◆ STATED TASK
Give back exactly the lines from the "Is the teal pentagon" line to the final line of the records, and only those, minus any pictures.

(Questions on rendered shapes)
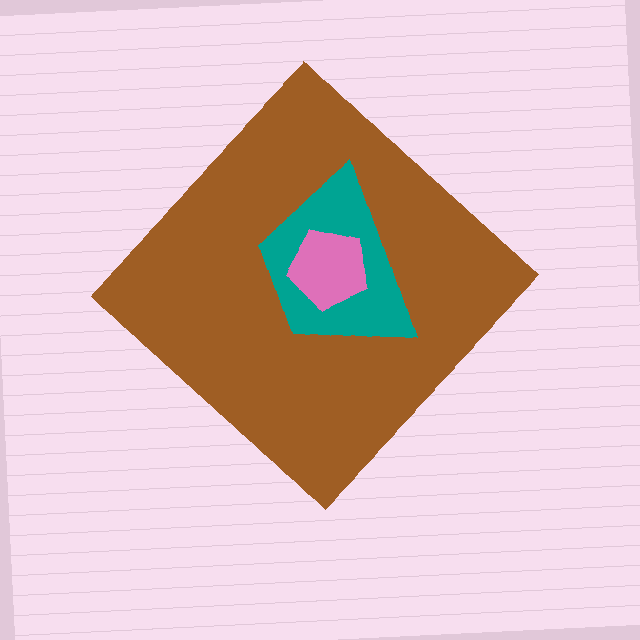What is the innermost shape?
The pink pentagon.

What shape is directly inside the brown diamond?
The teal trapezoid.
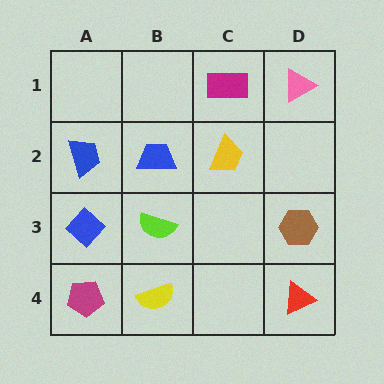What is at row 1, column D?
A pink triangle.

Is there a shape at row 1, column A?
No, that cell is empty.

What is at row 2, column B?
A blue trapezoid.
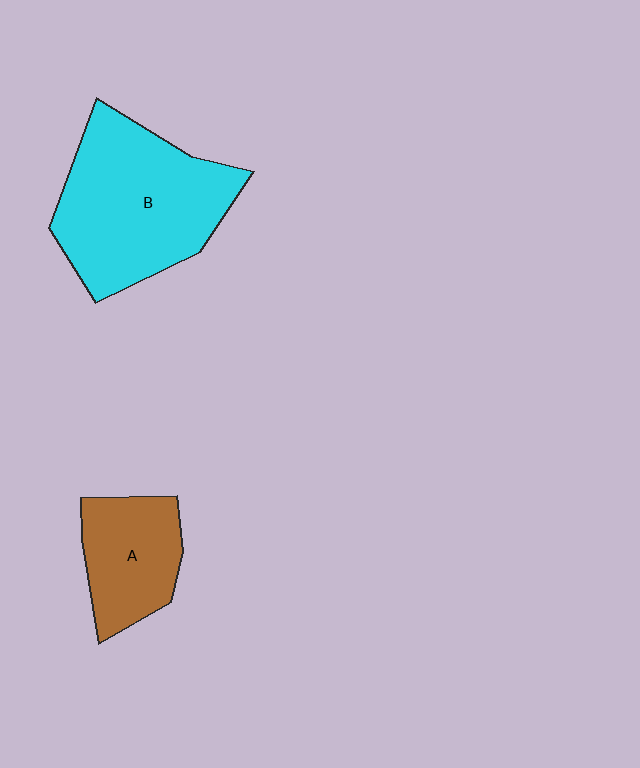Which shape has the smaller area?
Shape A (brown).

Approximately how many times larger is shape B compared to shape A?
Approximately 2.0 times.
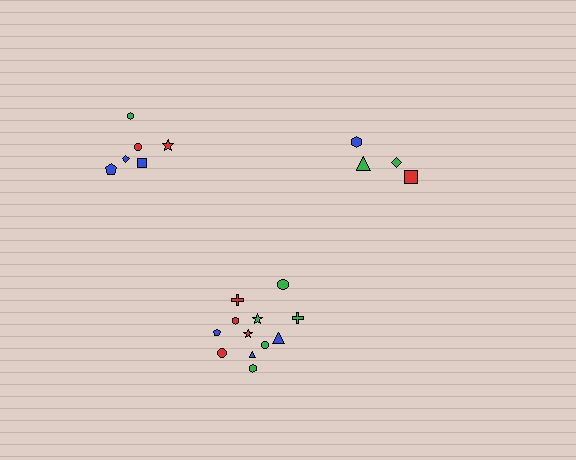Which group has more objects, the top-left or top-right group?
The top-left group.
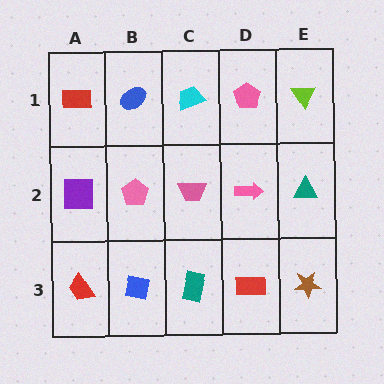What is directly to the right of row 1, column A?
A blue ellipse.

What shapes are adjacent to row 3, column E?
A teal triangle (row 2, column E), a red rectangle (row 3, column D).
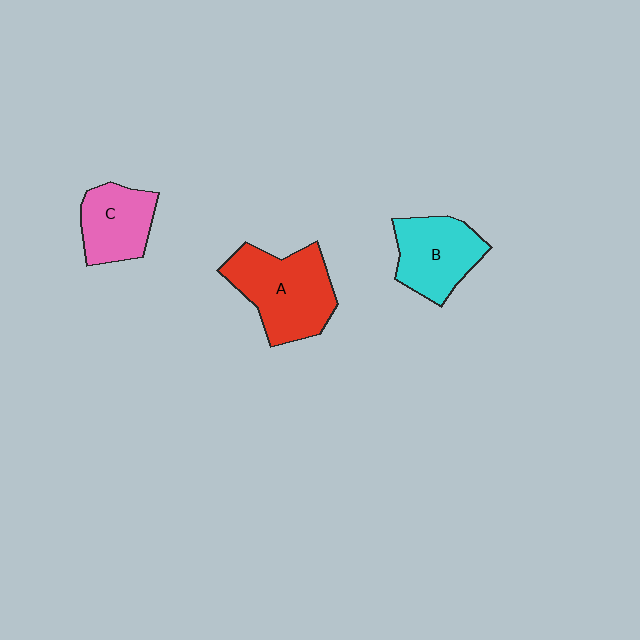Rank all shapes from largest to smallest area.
From largest to smallest: A (red), B (cyan), C (pink).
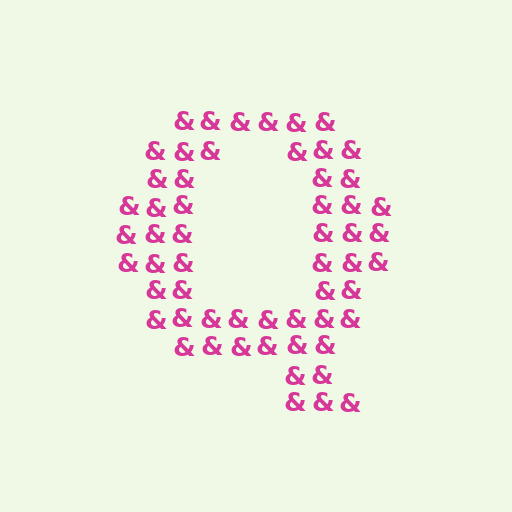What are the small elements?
The small elements are ampersands.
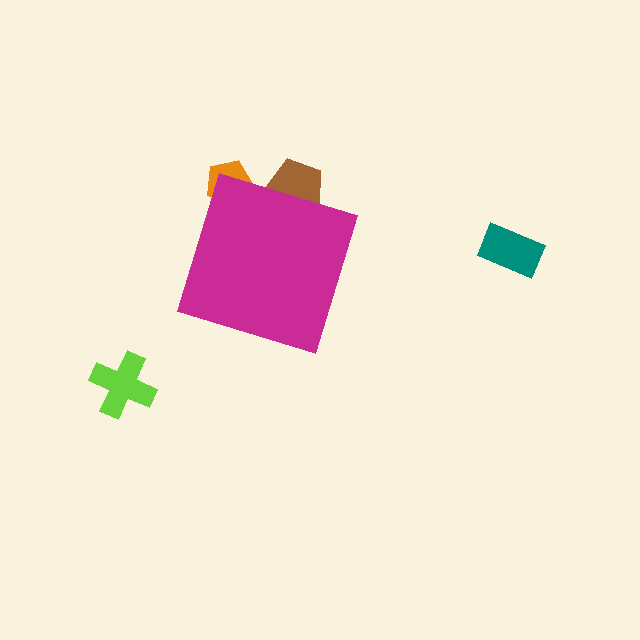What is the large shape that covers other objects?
A magenta diamond.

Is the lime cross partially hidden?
No, the lime cross is fully visible.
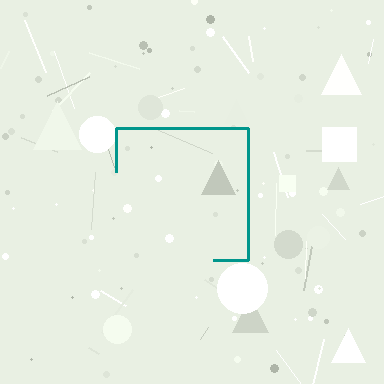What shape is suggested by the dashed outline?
The dashed outline suggests a square.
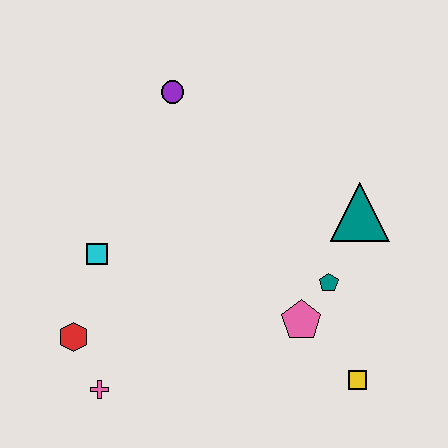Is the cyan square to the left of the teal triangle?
Yes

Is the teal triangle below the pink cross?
No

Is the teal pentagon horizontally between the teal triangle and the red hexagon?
Yes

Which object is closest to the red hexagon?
The pink cross is closest to the red hexagon.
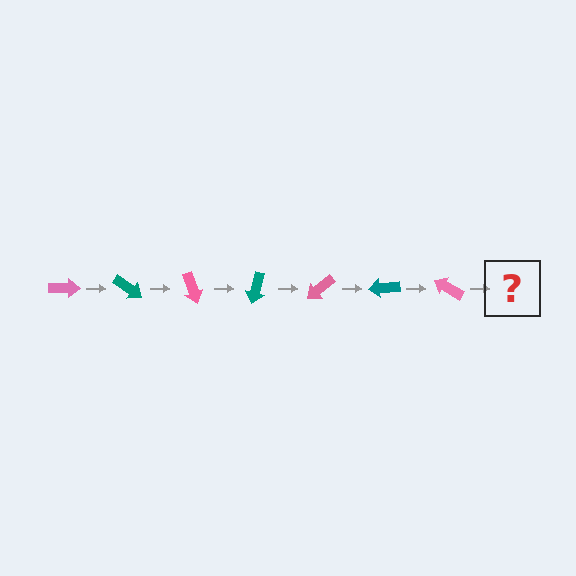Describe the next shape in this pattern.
It should be a teal arrow, rotated 245 degrees clockwise from the start.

◆ RESULT FOR THIS TASK
Is the teal pentagon horizontally between the teal triangle and the red hexagon?
Yes

Which object is closest to the red hexagon?
The pink cross is closest to the red hexagon.
Describe the next shape in this pattern.
It should be a teal arrow, rotated 245 degrees clockwise from the start.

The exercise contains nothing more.